━━ EXTRACTED ENTRIES ━━
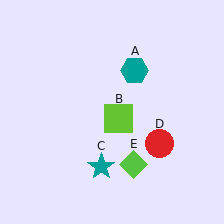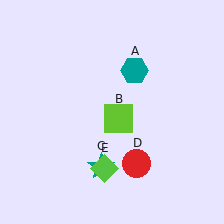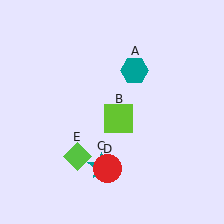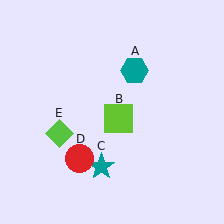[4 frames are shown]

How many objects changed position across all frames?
2 objects changed position: red circle (object D), lime diamond (object E).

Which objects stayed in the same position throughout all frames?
Teal hexagon (object A) and lime square (object B) and teal star (object C) remained stationary.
━━━
TASK TO COMPLETE: Every entry must be reproduced exactly, with the images left out.

REPLY TO THE EXERCISE:
[4 frames are shown]

How many objects changed position across all frames?
2 objects changed position: red circle (object D), lime diamond (object E).

Which objects stayed in the same position throughout all frames?
Teal hexagon (object A) and lime square (object B) and teal star (object C) remained stationary.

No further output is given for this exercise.